Data for this exercise >>
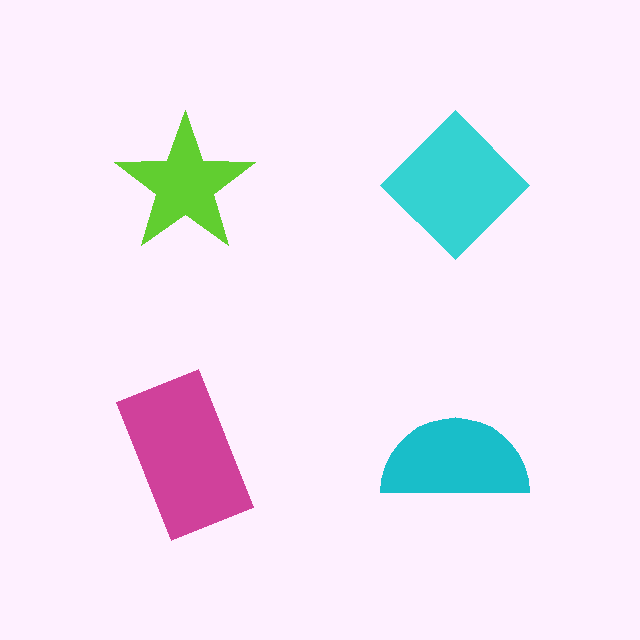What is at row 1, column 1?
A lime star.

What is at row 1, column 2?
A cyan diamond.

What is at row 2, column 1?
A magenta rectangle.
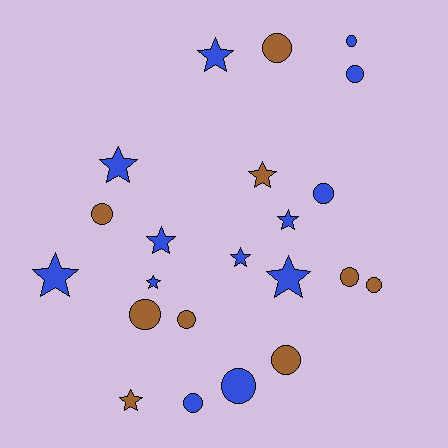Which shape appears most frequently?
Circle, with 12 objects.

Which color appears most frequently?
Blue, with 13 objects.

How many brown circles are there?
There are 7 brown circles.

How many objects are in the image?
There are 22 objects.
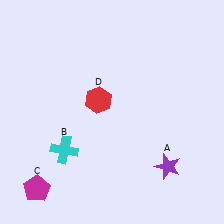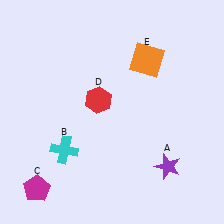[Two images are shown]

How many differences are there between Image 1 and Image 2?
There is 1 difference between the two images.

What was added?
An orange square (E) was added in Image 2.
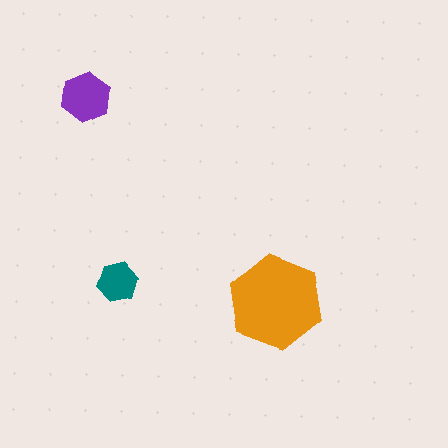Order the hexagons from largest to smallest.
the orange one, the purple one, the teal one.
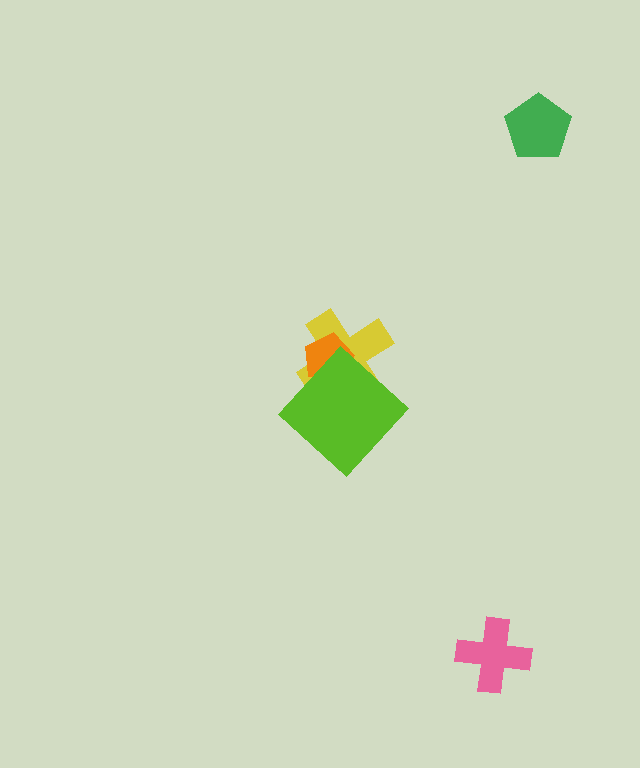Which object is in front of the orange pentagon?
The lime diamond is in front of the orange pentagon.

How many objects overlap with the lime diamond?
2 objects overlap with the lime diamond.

...

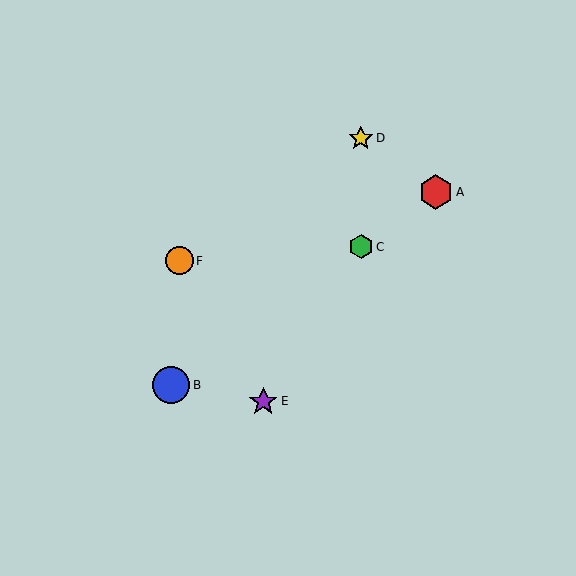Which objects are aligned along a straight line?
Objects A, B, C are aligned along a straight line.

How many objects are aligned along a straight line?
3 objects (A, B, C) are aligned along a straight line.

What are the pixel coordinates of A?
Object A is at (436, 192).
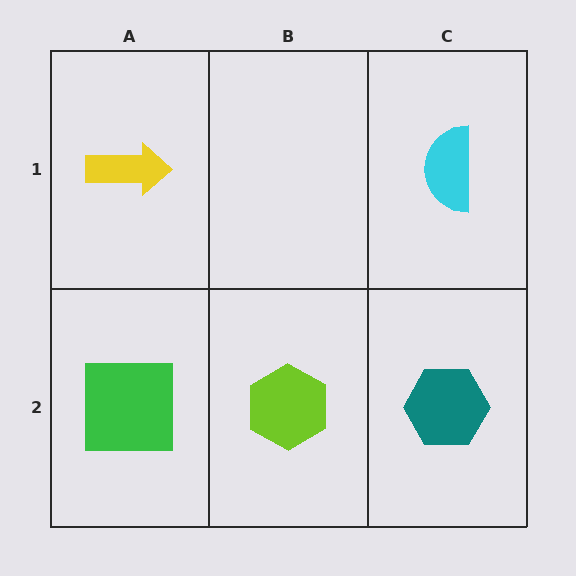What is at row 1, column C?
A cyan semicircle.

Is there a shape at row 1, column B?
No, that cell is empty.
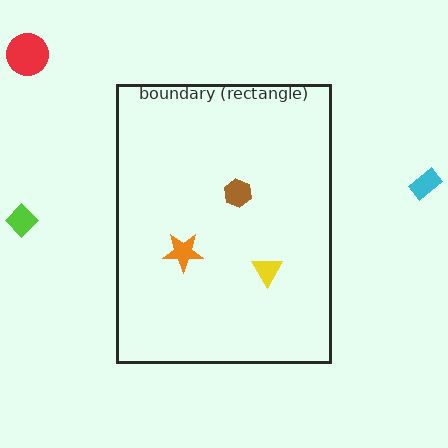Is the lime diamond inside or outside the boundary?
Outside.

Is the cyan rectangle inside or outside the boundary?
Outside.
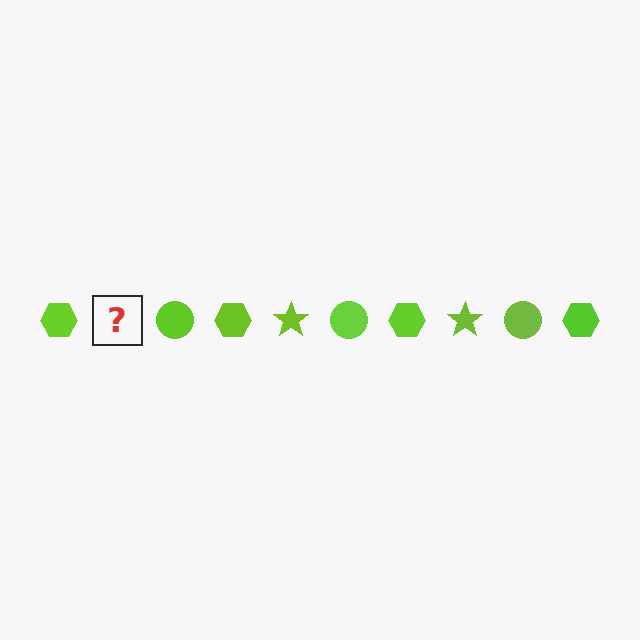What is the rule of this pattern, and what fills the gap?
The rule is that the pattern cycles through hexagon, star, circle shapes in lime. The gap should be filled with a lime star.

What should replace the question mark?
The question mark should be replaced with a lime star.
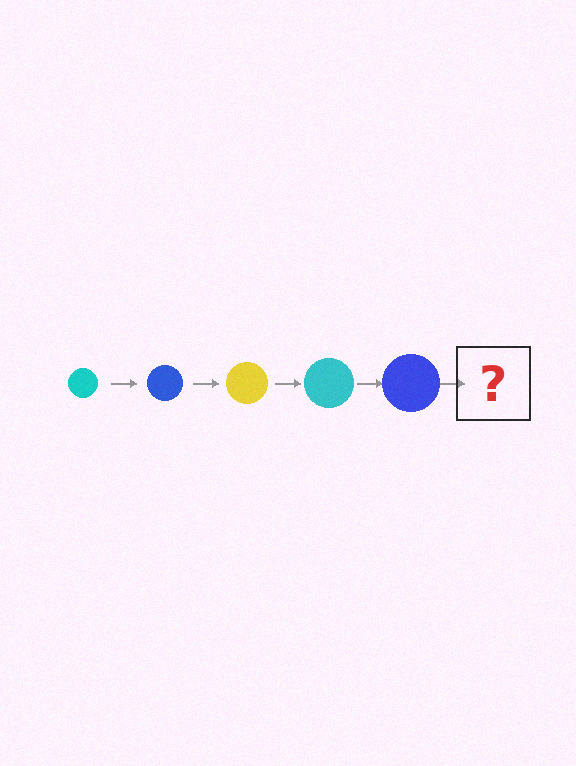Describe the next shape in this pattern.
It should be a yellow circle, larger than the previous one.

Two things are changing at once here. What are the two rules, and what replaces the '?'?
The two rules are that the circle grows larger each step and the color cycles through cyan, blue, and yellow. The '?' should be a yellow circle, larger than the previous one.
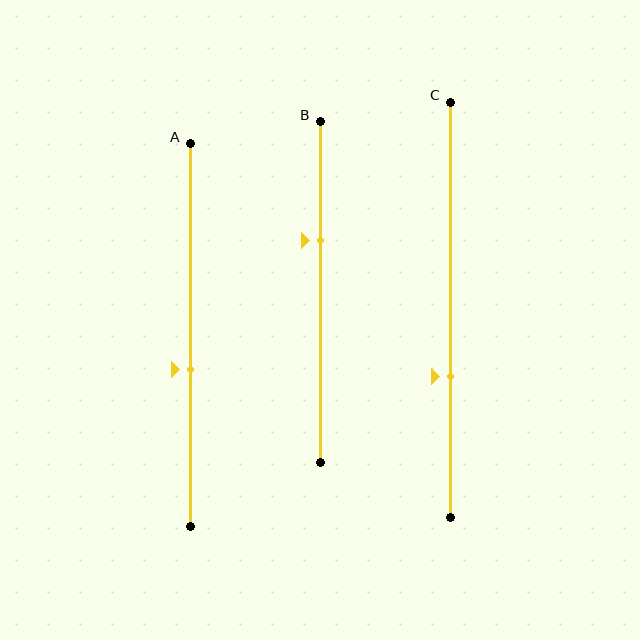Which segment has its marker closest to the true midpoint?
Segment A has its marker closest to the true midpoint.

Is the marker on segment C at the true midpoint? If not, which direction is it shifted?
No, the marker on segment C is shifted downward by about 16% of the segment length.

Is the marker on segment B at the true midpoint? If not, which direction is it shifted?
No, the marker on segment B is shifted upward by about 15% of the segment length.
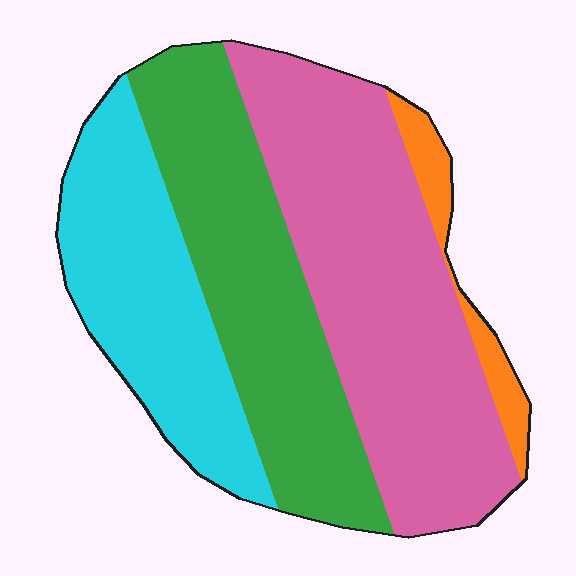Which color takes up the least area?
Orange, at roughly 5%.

---

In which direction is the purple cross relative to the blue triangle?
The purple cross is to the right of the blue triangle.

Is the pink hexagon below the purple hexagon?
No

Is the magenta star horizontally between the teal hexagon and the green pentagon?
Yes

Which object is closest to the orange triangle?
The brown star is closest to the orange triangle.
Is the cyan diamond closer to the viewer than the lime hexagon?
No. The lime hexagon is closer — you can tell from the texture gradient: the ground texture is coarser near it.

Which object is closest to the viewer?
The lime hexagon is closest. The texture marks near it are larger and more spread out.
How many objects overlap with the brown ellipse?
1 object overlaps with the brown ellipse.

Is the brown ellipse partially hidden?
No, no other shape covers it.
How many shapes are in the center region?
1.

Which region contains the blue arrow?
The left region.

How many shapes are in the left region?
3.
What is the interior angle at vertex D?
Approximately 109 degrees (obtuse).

What is expected >>
Reproduce exactly the section that begins with the line containing "What is at row 1, column 1?" and ends with the line containing "[Two images are shown]". Both boundary lines belong in the copy, but pictures do not.

Complete response >>
What is at row 1, column 1?
A lime star.

What is at row 1, column 2?
A cyan diamond.

What is at row 2, column 1?
A magenta rectangle.
Which shape appears most frequently?
Circle, with 12 objects.

Which color appears most frequently?
Blue, with 13 objects.

How many brown circles are there?
There are 7 brown circles.

How many objects are in the image?
There are 22 objects.
[Two images are shown]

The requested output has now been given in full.